### Aim
For this task, extract exactly the lines of the data below, from the line containing "Describe the next shape in this pattern." through the last one, with pictures left out.

**** Provided records ****

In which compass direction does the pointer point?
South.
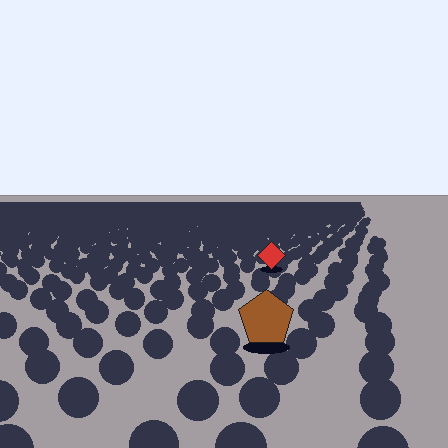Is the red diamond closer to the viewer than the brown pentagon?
No. The brown pentagon is closer — you can tell from the texture gradient: the ground texture is coarser near it.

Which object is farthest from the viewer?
The red diamond is farthest from the viewer. It appears smaller and the ground texture around it is denser.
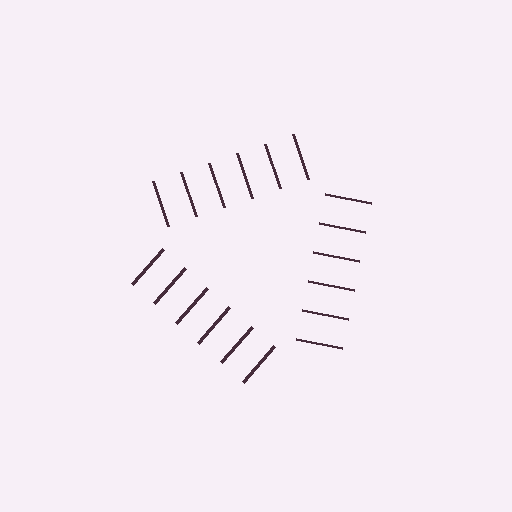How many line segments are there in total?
18 — 6 along each of the 3 edges.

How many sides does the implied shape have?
3 sides — the line-ends trace a triangle.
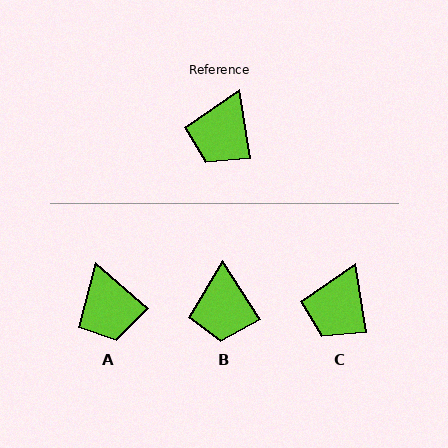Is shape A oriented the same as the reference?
No, it is off by about 40 degrees.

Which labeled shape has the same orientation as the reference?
C.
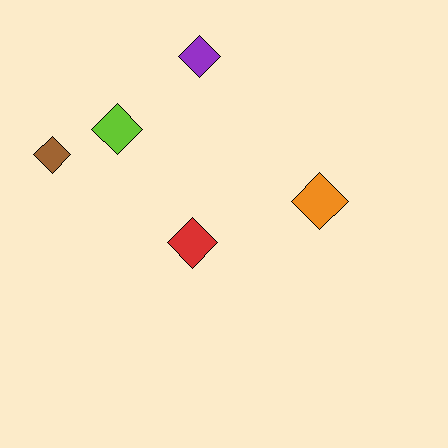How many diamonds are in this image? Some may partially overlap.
There are 5 diamonds.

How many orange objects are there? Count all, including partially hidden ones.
There is 1 orange object.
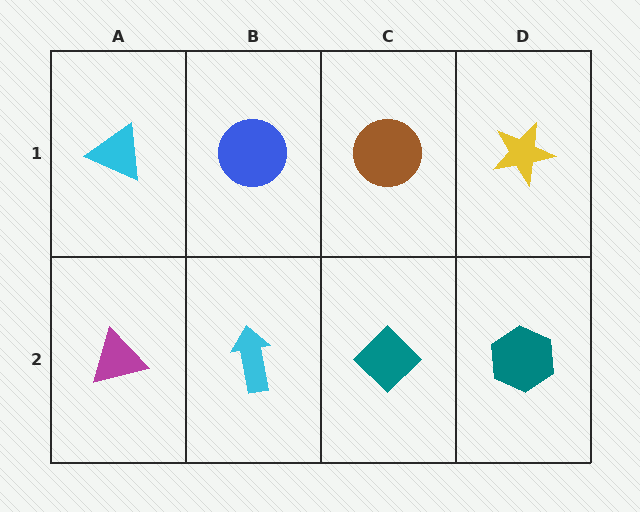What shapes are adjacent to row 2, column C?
A brown circle (row 1, column C), a cyan arrow (row 2, column B), a teal hexagon (row 2, column D).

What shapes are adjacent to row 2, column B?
A blue circle (row 1, column B), a magenta triangle (row 2, column A), a teal diamond (row 2, column C).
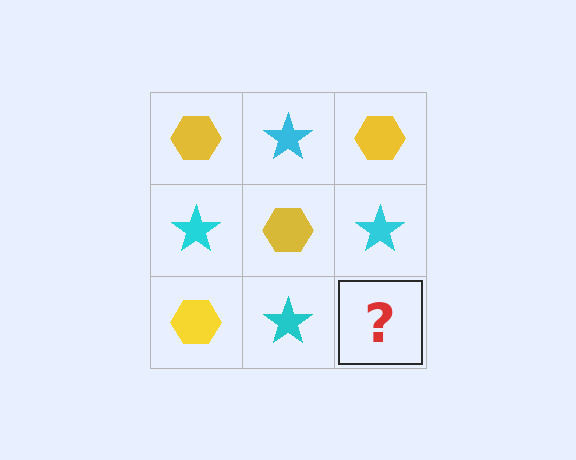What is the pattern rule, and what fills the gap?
The rule is that it alternates yellow hexagon and cyan star in a checkerboard pattern. The gap should be filled with a yellow hexagon.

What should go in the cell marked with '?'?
The missing cell should contain a yellow hexagon.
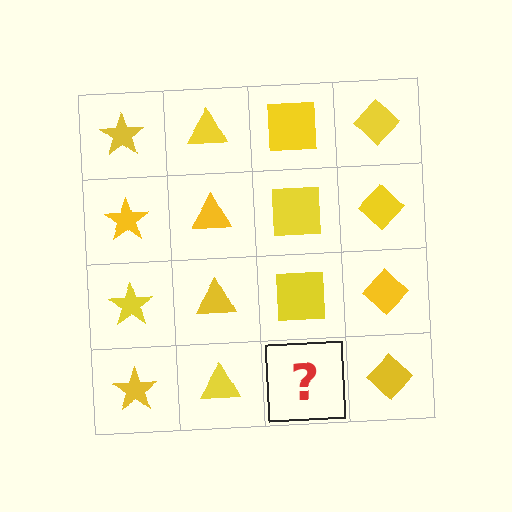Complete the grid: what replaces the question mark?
The question mark should be replaced with a yellow square.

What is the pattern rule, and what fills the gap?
The rule is that each column has a consistent shape. The gap should be filled with a yellow square.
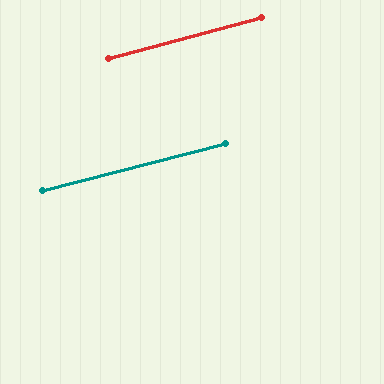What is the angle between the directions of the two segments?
Approximately 1 degree.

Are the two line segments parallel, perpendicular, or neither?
Parallel — their directions differ by only 0.8°.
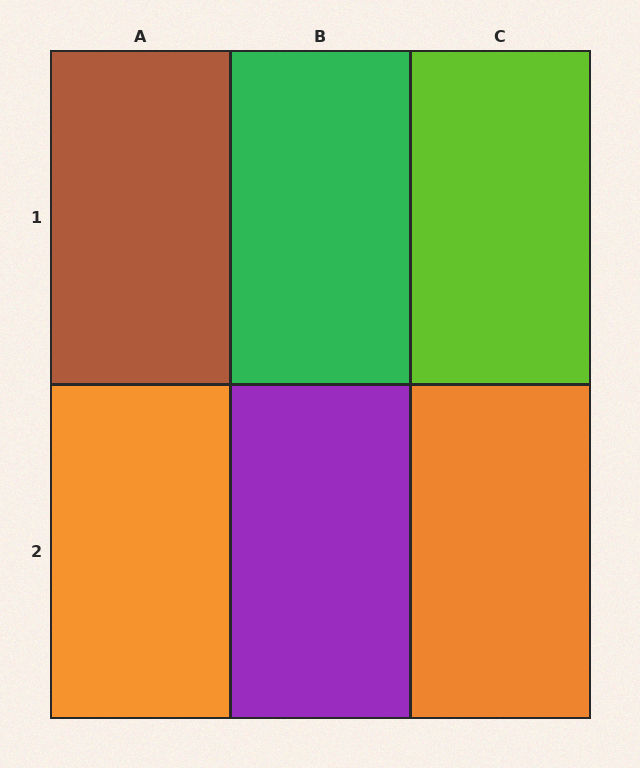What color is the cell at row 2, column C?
Orange.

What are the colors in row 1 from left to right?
Brown, green, lime.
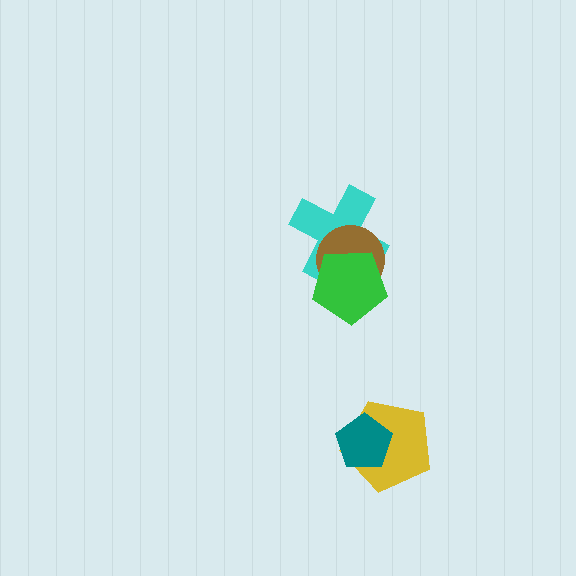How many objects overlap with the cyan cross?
2 objects overlap with the cyan cross.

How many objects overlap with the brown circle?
2 objects overlap with the brown circle.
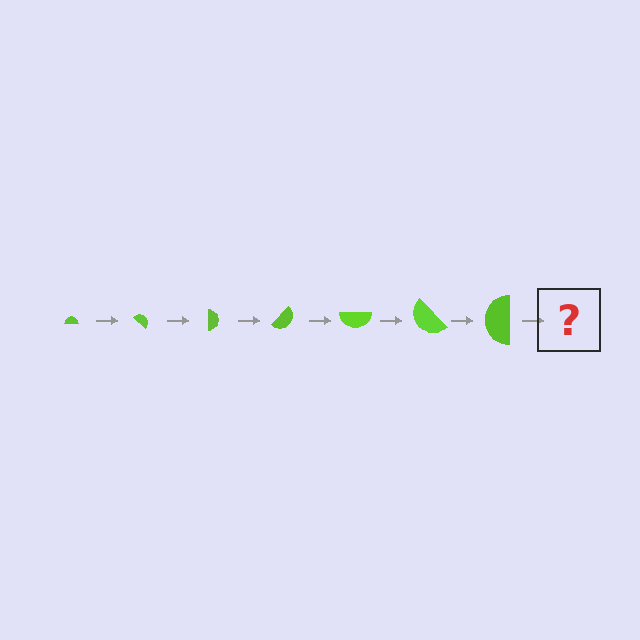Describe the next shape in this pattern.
It should be a semicircle, larger than the previous one and rotated 315 degrees clockwise from the start.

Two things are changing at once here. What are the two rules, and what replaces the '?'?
The two rules are that the semicircle grows larger each step and it rotates 45 degrees clockwise each step. The '?' should be a semicircle, larger than the previous one and rotated 315 degrees clockwise from the start.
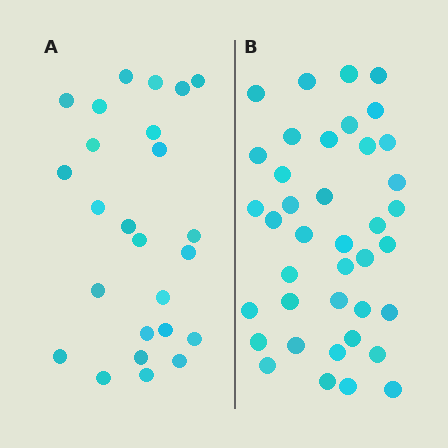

****

### Answer to this task
Describe the next shape in this pattern.
It should be a semicircle, larger than the previous one and rotated 315 degrees clockwise from the start.

Two things are changing at once here. What are the two rules, and what replaces the '?'?
The two rules are that the semicircle grows larger each step and it rotates 45 degrees clockwise each step. The '?' should be a semicircle, larger than the previous one and rotated 315 degrees clockwise from the start.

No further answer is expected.